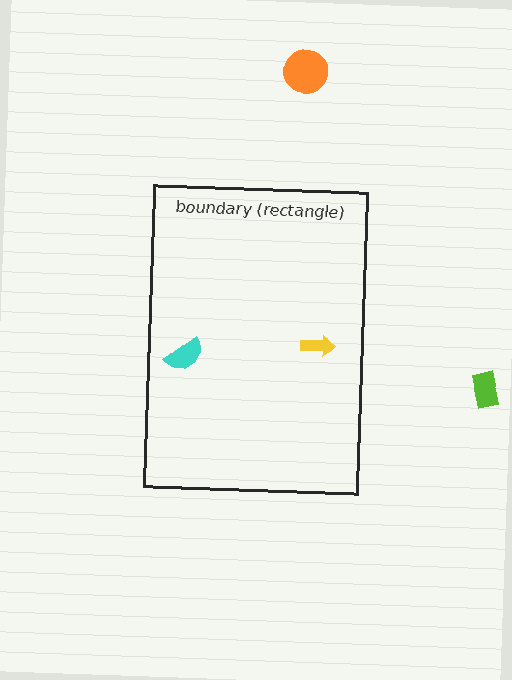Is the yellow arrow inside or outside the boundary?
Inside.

...

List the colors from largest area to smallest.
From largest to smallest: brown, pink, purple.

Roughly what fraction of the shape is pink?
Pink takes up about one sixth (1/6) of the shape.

---

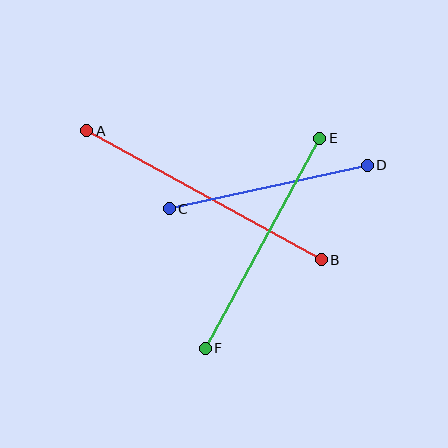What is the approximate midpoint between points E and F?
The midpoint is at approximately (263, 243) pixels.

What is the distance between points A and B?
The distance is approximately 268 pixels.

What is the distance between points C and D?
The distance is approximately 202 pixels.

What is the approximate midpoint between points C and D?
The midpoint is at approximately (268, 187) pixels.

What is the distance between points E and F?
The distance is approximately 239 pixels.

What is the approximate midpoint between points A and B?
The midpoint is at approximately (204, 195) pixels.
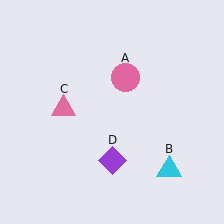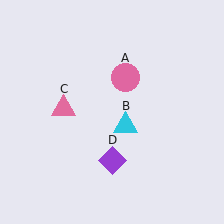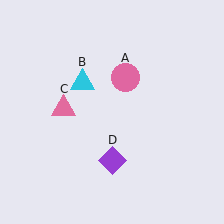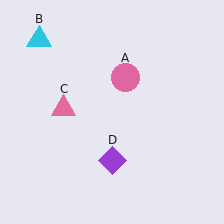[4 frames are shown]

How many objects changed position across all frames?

Task prompt = Repeat only the lines running from "What is the approximate midpoint between points A" to "How many objects", ends included, and leave the pictures out.

Task result =
What is the approximate midpoint between points A and B?
The midpoint is at approximately (204, 195) pixels.
[4 frames are shown]

How many objects changed position across all frames?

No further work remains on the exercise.